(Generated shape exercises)
>>>
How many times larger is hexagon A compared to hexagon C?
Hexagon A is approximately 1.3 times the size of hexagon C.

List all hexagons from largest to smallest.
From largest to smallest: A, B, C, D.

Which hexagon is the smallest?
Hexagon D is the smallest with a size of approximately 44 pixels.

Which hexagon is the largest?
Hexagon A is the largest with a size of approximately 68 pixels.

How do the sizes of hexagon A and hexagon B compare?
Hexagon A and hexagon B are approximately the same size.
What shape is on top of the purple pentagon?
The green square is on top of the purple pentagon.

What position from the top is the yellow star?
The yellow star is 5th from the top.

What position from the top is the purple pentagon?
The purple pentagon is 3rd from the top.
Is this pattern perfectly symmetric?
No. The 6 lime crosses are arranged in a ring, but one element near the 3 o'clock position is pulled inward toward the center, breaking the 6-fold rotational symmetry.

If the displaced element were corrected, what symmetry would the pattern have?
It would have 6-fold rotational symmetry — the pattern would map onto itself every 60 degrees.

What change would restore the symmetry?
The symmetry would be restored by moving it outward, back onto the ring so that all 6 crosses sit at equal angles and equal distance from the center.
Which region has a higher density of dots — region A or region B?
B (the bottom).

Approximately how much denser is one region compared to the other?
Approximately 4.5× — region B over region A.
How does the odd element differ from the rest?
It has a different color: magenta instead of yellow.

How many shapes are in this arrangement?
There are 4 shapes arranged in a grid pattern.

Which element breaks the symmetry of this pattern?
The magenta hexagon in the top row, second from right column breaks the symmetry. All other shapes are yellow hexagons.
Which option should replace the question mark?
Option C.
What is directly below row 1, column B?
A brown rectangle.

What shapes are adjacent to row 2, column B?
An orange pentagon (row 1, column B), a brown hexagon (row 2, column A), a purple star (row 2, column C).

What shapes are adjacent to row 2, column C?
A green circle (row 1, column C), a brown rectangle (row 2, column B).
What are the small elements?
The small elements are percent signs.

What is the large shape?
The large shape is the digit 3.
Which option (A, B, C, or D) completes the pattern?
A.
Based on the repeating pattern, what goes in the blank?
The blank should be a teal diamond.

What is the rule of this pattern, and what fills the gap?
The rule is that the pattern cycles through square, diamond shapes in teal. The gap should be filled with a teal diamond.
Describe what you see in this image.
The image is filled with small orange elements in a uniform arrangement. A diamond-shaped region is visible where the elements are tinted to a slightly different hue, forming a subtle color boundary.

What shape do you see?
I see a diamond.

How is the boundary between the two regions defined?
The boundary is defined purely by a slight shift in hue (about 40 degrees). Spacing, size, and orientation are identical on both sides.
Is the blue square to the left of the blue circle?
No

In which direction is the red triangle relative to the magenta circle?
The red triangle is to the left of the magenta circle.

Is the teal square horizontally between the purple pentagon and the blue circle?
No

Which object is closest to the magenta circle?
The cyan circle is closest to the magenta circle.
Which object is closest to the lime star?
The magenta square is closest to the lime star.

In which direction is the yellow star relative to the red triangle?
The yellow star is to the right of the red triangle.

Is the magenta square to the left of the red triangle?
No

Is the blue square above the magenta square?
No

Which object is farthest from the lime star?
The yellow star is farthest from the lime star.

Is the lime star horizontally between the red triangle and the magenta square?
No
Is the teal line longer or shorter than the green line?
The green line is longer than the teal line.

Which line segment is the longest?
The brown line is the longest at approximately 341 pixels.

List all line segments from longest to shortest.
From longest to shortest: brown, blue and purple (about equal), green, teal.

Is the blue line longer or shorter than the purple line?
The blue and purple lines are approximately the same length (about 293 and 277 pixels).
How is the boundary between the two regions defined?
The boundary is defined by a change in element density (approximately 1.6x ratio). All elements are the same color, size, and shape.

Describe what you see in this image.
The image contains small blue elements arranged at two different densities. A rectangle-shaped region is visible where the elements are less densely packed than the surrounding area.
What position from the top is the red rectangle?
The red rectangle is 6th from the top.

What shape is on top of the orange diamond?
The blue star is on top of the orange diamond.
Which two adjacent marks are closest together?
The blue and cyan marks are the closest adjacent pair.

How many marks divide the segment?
<<<
GIVEN EXERCISE: In this exercise, repeat all entries exactly.

FULL ANSWER:
How many times larger is hexagon A compared to hexagon C?
Hexagon A is approximately 1.3 times the size of hexagon C.

List all hexagons from largest to smallest.
From largest to smallest: A, B, C, D.

Which hexagon is the smallest?
Hexagon D is the smallest with a size of approximately 44 pixels.

Which hexagon is the largest?
Hexagon A is the largest with a size of approximately 68 pixels.

How do the sizes of hexagon A and hexagon B compare?
Hexagon A and hexagon B are approximately the same size.
What shape is on top of the purple pentagon?
The green square is on top of the purple pentagon.

What position from the top is the yellow star?
The yellow star is 5th from the top.

What position from the top is the purple pentagon?
The purple pentagon is 3rd from the top.
Is this pattern perfectly symmetric?
No. The 6 lime crosses are arranged in a ring, but one element near the 3 o'clock position is pulled inward toward the center, breaking the 6-fold rotational symmetry.

If the displaced element were corrected, what symmetry would the pattern have?
It would have 6-fold rotational symmetry — the pattern would map onto itself every 60 degrees.

What change would restore the symmetry?
The symmetry would be restored by moving it outward, back onto the ring so that all 6 crosses sit at equal angles and equal distance from the center.
Which region has a higher density of dots — region A or region B?
B (the bottom).

Approximately how much denser is one region compared to the other?
Approximately 4.5× — region B over region A.
How does the odd element differ from the rest?
It has a different color: magenta instead of yellow.

How many shapes are in this arrangement?
There are 4 shapes arranged in a grid pattern.

Which element breaks the symmetry of this pattern?
The magenta hexagon in the top row, second from right column breaks the symmetry. All other shapes are yellow hexagons.
Which option should replace the question mark?
Option C.
What is directly below row 1, column B?
A brown rectangle.

What shapes are adjacent to row 2, column B?
An orange pentagon (row 1, column B), a brown hexagon (row 2, column A), a purple star (row 2, column C).

What shapes are adjacent to row 2, column C?
A green circle (row 1, column C), a brown rectangle (row 2, column B).
What are the small elements?
The small elements are percent signs.

What is the large shape?
The large shape is the digit 3.
Which option (A, B, C, or D) completes the pattern?
A.
Based on the repeating pattern, what goes in the blank?
The blank should be a teal diamond.

What is the rule of this pattern, and what fills the gap?
The rule is that the pattern cycles through square, diamond shapes in teal. The gap should be filled with a teal diamond.
Describe what you see in this image.
The image is filled with small orange elements in a uniform arrangement. A diamond-shaped region is visible where the elements are tinted to a slightly different hue, forming a subtle color boundary.

What shape do you see?
I see a diamond.

How is the boundary between the two regions defined?
The boundary is defined purely by a slight shift in hue (about 40 degrees). Spacing, size, and orientation are identical on both sides.
Is the blue square to the left of the blue circle?
No

In which direction is the red triangle relative to the magenta circle?
The red triangle is to the left of the magenta circle.

Is the teal square horizontally between the purple pentagon and the blue circle?
No

Which object is closest to the magenta circle?
The cyan circle is closest to the magenta circle.
Which object is closest to the lime star?
The magenta square is closest to the lime star.

In which direction is the yellow star relative to the red triangle?
The yellow star is to the right of the red triangle.

Is the magenta square to the left of the red triangle?
No

Is the blue square above the magenta square?
No

Which object is farthest from the lime star?
The yellow star is farthest from the lime star.

Is the lime star horizontally between the red triangle and the magenta square?
No
Is the teal line longer or shorter than the green line?
The green line is longer than the teal line.

Which line segment is the longest?
The brown line is the longest at approximately 341 pixels.

List all line segments from longest to shortest.
From longest to shortest: brown, blue and purple (about equal), green, teal.

Is the blue line longer or shorter than the purple line?
The blue and purple lines are approximately the same length (about 293 and 277 pixels).
How is the boundary between the two regions defined?
The boundary is defined by a change in element density (approximately 1.6x ratio). All elements are the same color, size, and shape.

Describe what you see in this image.
The image contains small blue elements arranged at two different densities. A rectangle-shaped region is visible where the elements are less densely packed than the surrounding area.
What position from the top is the red rectangle?
The red rectangle is 6th from the top.

What shape is on top of the orange diamond?
The blue star is on top of the orange diamond.
Which two adjacent marks are closest together?
The blue and cyan marks are the closest adjacent pair.

How many marks divide the segment?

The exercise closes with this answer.